▶ _Stored items_

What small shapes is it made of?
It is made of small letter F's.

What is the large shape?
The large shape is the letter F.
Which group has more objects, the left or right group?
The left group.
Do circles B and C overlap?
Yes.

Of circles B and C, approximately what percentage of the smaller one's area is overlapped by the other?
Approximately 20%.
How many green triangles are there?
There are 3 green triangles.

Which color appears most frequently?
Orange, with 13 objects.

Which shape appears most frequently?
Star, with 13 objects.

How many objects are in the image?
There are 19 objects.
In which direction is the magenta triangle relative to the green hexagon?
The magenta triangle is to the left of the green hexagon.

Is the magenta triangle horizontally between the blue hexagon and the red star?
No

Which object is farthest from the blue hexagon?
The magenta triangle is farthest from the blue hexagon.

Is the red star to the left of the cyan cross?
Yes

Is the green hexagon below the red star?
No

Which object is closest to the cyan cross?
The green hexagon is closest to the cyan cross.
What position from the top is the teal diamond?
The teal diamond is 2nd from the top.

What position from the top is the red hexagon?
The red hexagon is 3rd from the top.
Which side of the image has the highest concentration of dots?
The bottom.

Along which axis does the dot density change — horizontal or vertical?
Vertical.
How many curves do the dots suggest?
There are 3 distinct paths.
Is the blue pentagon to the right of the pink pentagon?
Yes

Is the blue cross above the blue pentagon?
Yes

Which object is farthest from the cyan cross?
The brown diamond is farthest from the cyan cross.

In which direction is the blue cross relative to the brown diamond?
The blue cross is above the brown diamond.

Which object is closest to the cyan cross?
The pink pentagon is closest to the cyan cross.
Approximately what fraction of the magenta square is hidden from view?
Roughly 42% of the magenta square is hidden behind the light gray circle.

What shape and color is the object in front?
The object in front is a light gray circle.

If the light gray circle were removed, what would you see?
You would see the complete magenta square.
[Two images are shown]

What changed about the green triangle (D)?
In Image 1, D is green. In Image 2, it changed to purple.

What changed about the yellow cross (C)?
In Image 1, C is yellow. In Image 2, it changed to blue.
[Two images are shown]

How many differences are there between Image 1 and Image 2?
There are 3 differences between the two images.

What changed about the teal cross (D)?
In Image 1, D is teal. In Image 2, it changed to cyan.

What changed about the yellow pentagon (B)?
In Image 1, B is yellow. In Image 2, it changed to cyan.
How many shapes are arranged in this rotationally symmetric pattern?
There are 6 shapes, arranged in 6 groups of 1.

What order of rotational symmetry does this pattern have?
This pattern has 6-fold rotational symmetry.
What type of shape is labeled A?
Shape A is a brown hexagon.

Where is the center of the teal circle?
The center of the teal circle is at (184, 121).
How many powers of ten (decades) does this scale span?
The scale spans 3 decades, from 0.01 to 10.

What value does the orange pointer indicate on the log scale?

▶ _Challenge_
Copy out the lines from the line containing "Approximately what fraction" to the end of the listing above, without alteration.

▶ _Solution below_
Approximately what fraction of the magenta square is hidden from view?
Roughly 42% of the magenta square is hidden behind the light gray circle.

What shape and color is the object in front?
The object in front is a light gray circle.

If the light gray circle were removed, what would you see?
You would see the complete magenta square.
[Two images are shown]

What changed about the green triangle (D)?
In Image 1, D is green. In Image 2, it changed to purple.

What changed about the yellow cross (C)?
In Image 1, C is yellow. In Image 2, it changed to blue.
[Two images are shown]

How many differences are there between Image 1 and Image 2?
There are 3 differences between the two images.

What changed about the teal cross (D)?
In Image 1, D is teal. In Image 2, it changed to cyan.

What changed about the yellow pentagon (B)?
In Image 1, B is yellow. In Image 2, it changed to cyan.
How many shapes are arranged in this rotationally symmetric pattern?
There are 6 shapes, arranged in 6 groups of 1.

What order of rotational symmetry does this pattern have?
This pattern has 6-fold rotational symmetry.
What type of shape is labeled A?
Shape A is a brown hexagon.

Where is the center of the teal circle?
The center of the teal circle is at (184, 121).
How many powers of ten (decades) does this scale span?
The scale spans 3 decades, from 0.01 to 10.

What value does the orange pointer indicate on the log scale?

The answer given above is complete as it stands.